Dataset records >>
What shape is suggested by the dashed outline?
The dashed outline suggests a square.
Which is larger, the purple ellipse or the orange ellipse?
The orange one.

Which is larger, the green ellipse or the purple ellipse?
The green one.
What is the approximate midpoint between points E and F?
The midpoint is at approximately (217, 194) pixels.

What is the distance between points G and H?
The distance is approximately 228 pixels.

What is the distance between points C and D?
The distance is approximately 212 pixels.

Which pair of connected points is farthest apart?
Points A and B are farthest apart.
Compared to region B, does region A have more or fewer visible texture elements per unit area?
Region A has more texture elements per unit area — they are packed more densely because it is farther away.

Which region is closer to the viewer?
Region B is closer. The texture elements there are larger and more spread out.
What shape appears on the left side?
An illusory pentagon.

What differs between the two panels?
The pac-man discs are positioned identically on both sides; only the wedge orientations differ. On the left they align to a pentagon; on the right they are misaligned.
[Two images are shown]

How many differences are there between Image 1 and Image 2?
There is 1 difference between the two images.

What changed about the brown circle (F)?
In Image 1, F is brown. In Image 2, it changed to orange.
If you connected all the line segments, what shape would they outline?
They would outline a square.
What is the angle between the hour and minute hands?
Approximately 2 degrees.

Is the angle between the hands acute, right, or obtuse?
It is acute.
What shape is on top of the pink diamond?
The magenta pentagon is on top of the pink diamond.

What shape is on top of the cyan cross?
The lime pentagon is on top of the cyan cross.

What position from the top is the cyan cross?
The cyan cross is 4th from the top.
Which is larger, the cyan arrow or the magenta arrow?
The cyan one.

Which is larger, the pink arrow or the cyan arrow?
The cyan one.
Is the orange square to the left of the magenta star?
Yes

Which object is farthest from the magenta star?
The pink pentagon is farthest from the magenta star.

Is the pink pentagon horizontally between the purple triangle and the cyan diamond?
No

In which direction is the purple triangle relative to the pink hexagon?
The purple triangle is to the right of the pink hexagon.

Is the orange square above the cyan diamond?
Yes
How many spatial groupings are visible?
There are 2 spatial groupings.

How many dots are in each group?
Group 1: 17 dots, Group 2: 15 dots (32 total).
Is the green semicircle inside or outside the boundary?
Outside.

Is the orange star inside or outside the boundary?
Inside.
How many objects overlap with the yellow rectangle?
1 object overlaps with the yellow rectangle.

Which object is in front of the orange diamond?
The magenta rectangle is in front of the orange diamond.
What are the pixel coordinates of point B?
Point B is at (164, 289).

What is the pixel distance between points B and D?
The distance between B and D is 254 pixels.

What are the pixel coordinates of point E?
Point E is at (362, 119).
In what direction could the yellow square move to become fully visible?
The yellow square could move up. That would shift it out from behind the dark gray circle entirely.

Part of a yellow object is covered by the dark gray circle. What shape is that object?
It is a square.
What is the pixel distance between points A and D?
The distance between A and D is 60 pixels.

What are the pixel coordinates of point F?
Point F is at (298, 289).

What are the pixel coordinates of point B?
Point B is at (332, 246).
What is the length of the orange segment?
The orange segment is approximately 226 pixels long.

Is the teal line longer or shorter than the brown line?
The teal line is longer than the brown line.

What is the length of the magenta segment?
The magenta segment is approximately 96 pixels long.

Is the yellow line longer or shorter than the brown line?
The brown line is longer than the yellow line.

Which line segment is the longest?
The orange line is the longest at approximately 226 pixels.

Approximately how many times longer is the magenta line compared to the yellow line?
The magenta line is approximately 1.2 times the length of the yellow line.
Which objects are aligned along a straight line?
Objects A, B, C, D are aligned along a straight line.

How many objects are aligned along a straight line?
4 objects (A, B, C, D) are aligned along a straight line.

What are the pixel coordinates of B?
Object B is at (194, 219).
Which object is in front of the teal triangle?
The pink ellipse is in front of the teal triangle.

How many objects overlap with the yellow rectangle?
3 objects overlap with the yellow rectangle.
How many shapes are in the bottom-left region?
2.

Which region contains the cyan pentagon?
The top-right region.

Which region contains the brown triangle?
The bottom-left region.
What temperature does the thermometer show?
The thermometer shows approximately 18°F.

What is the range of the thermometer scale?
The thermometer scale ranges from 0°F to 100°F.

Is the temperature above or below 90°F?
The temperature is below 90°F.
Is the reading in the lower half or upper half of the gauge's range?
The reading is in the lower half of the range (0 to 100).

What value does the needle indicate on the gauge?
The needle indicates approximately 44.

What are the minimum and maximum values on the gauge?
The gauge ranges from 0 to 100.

Direction >> Nothing in the listing may be changed; retype it all exactly.

Answer in full >>
What shape is suggested by the dashed outline?
The dashed outline suggests a square.
Which is larger, the purple ellipse or the orange ellipse?
The orange one.

Which is larger, the green ellipse or the purple ellipse?
The green one.
What is the approximate midpoint between points E and F?
The midpoint is at approximately (217, 194) pixels.

What is the distance between points G and H?
The distance is approximately 228 pixels.

What is the distance between points C and D?
The distance is approximately 212 pixels.

Which pair of connected points is farthest apart?
Points A and B are farthest apart.
Compared to region B, does region A have more or fewer visible texture elements per unit area?
Region A has more texture elements per unit area — they are packed more densely because it is farther away.

Which region is closer to the viewer?
Region B is closer. The texture elements there are larger and more spread out.
What shape appears on the left side?
An illusory pentagon.

What differs between the two panels?
The pac-man discs are positioned identically on both sides; only the wedge orientations differ. On the left they align to a pentagon; on the right they are misaligned.
[Two images are shown]

How many differences are there between Image 1 and Image 2?
There is 1 difference between the two images.

What changed about the brown circle (F)?
In Image 1, F is brown. In Image 2, it changed to orange.
If you connected all the line segments, what shape would they outline?
They would outline a square.
What is the angle between the hour and minute hands?
Approximately 2 degrees.

Is the angle between the hands acute, right, or obtuse?
It is acute.
What shape is on top of the pink diamond?
The magenta pentagon is on top of the pink diamond.

What shape is on top of the cyan cross?
The lime pentagon is on top of the cyan cross.

What position from the top is the cyan cross?
The cyan cross is 4th from the top.
Which is larger, the cyan arrow or the magenta arrow?
The cyan one.

Which is larger, the pink arrow or the cyan arrow?
The cyan one.
Is the orange square to the left of the magenta star?
Yes

Which object is farthest from the magenta star?
The pink pentagon is farthest from the magenta star.

Is the pink pentagon horizontally between the purple triangle and the cyan diamond?
No

In which direction is the purple triangle relative to the pink hexagon?
The purple triangle is to the right of the pink hexagon.

Is the orange square above the cyan diamond?
Yes
How many spatial groupings are visible?
There are 2 spatial groupings.

How many dots are in each group?
Group 1: 17 dots, Group 2: 15 dots (32 total).
Is the green semicircle inside or outside the boundary?
Outside.

Is the orange star inside or outside the boundary?
Inside.
How many objects overlap with the yellow rectangle?
1 object overlaps with the yellow rectangle.

Which object is in front of the orange diamond?
The magenta rectangle is in front of the orange diamond.
What are the pixel coordinates of point B?
Point B is at (164, 289).

What is the pixel distance between points B and D?
The distance between B and D is 254 pixels.

What are the pixel coordinates of point E?
Point E is at (362, 119).
In what direction could the yellow square move to become fully visible?
The yellow square could move up. That would shift it out from behind the dark gray circle entirely.

Part of a yellow object is covered by the dark gray circle. What shape is that object?
It is a square.
What is the pixel distance between points A and D?
The distance between A and D is 60 pixels.

What are the pixel coordinates of point F?
Point F is at (298, 289).

What are the pixel coordinates of point B?
Point B is at (332, 246).
What is the length of the orange segment?
The orange segment is approximately 226 pixels long.

Is the teal line longer or shorter than the brown line?
The teal line is longer than the brown line.

What is the length of the magenta segment?
The magenta segment is approximately 96 pixels long.

Is the yellow line longer or shorter than the brown line?
The brown line is longer than the yellow line.

Which line segment is the longest?
The orange line is the longest at approximately 226 pixels.

Approximately how many times longer is the magenta line compared to the yellow line?
The magenta line is approximately 1.2 times the length of the yellow line.
Which objects are aligned along a straight line?
Objects A, B, C, D are aligned along a straight line.

How many objects are aligned along a straight line?
4 objects (A, B, C, D) are aligned along a straight line.

What are the pixel coordinates of B?
Object B is at (194, 219).
Which object is in front of the teal triangle?
The pink ellipse is in front of the teal triangle.

How many objects overlap with the yellow rectangle?
3 objects overlap with the yellow rectangle.
How many shapes are in the bottom-left region?
2.

Which region contains the cyan pentagon?
The top-right region.

Which region contains the brown triangle?
The bottom-left region.
What temperature does the thermometer show?
The thermometer shows approximately 18°F.

What is the range of the thermometer scale?
The thermometer scale ranges from 0°F to 100°F.

Is the temperature above or below 90°F?
The temperature is below 90°F.
Is the reading in the lower half or upper half of the gauge's range?
The reading is in the lower half of the range (0 to 100).

What value does the needle indicate on the gauge?
The needle indicates approximately 44.

What are the minimum and maximum values on the gauge?
The gauge ranges from 0 to 100.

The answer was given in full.